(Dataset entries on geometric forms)
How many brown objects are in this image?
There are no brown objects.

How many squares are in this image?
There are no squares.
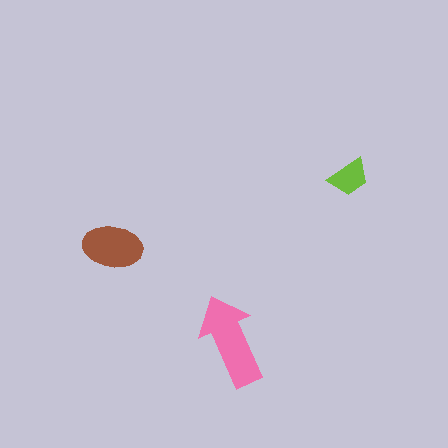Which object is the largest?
The pink arrow.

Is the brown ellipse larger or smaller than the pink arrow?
Smaller.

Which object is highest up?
The lime trapezoid is topmost.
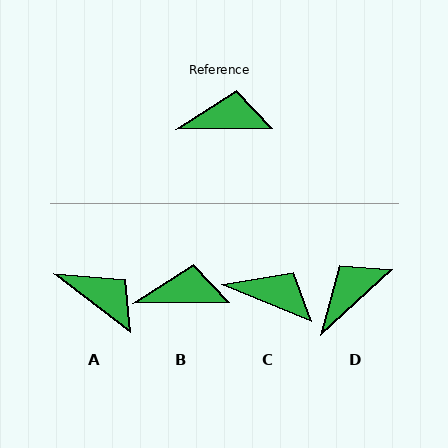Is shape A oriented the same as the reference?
No, it is off by about 38 degrees.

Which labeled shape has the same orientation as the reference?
B.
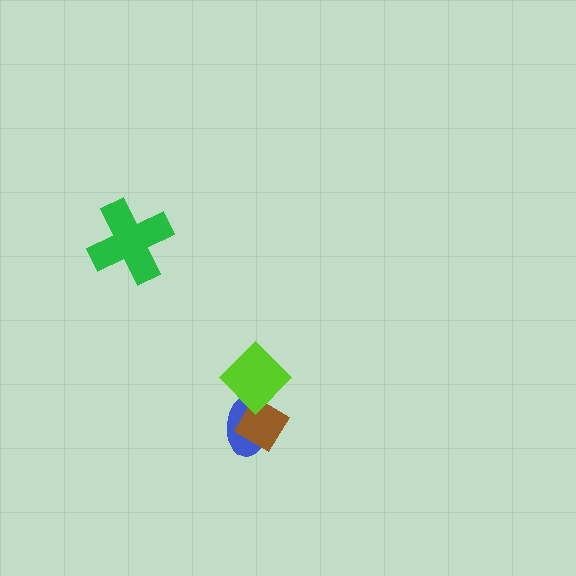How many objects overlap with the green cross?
0 objects overlap with the green cross.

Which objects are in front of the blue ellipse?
2 objects cover part of the blue ellipse: the brown diamond and the lime diamond.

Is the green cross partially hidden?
No, no other shape covers it.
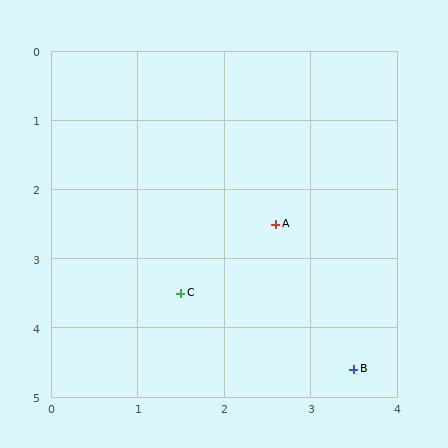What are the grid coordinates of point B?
Point B is at approximately (3.5, 4.6).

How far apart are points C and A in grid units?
Points C and A are about 1.5 grid units apart.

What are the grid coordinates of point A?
Point A is at approximately (2.6, 2.5).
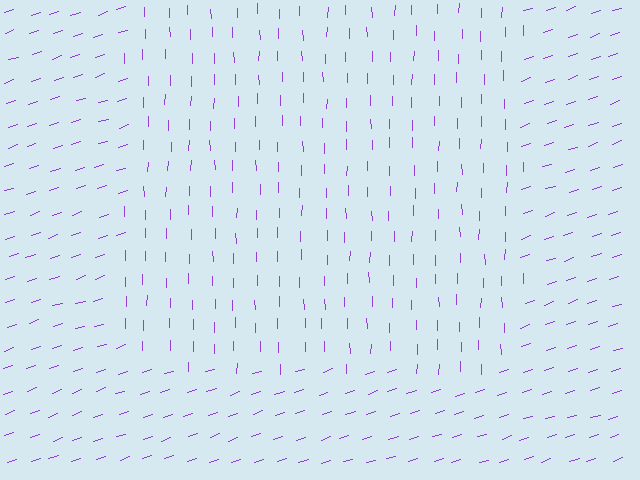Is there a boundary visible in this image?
Yes, there is a texture boundary formed by a change in line orientation.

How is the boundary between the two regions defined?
The boundary is defined purely by a change in line orientation (approximately 71 degrees difference). All lines are the same color and thickness.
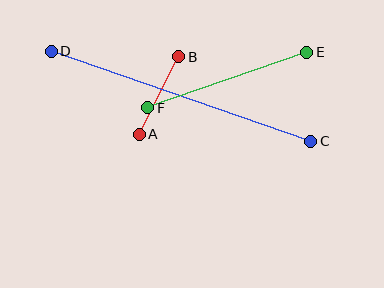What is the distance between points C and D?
The distance is approximately 275 pixels.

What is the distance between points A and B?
The distance is approximately 87 pixels.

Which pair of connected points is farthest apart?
Points C and D are farthest apart.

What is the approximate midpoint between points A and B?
The midpoint is at approximately (159, 96) pixels.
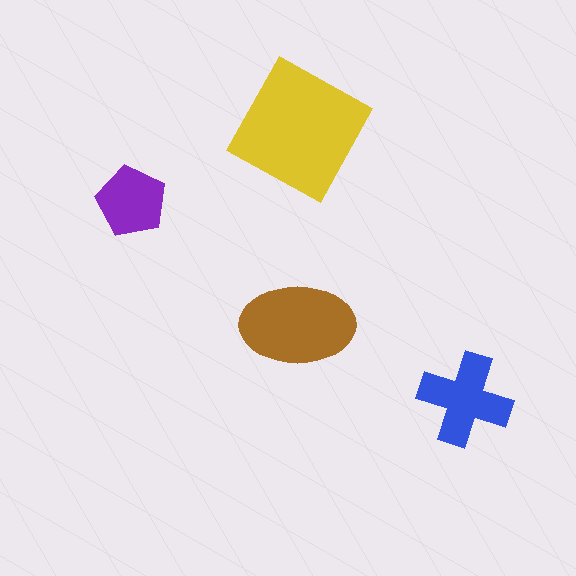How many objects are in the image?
There are 4 objects in the image.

### [Problem description]
Transcribe the material exactly, leaving every picture out.

### [Response to this task]
How many brown objects are in this image?
There are no brown objects.

How many squares are in this image?
There are no squares.
Which object is the largest?
The pink arrow.

Is the brown ellipse larger or smaller than the pink arrow?
Smaller.

Which object is highest up?
The lime trapezoid is topmost.
Is shape A oriented the same as the reference?
No, it is off by about 38 degrees.

Which labeled shape has the same orientation as the reference?
B.
How many objects overlap with the green cross?
0 objects overlap with the green cross.

Which objects are in front of the blue ellipse?
2 objects cover part of the blue ellipse: the brown diamond and the lime diamond.

Is the green cross partially hidden?
No, no other shape covers it.
What are the grid coordinates of point B?
Point B is at approximately (3.5, 4.6).

How far apart are points C and A in grid units?
Points C and A are about 1.5 grid units apart.

What are the grid coordinates of point A?
Point A is at approximately (2.6, 2.5).
Is there a boundary visible in this image?
Yes, there is a texture boundary formed by a change in line orientation.

How is the boundary between the two regions defined?
The boundary is defined purely by a change in line orientation (approximately 71 degrees difference). All lines are the same color and thickness.
What is the distance between points C and D?
The distance is approximately 275 pixels.

What is the distance between points A and B?
The distance is approximately 87 pixels.

Which pair of connected points is farthest apart?
Points C and D are farthest apart.

What is the approximate midpoint between points A and B?
The midpoint is at approximately (159, 96) pixels.
How many objects are in the image?
There are 4 objects in the image.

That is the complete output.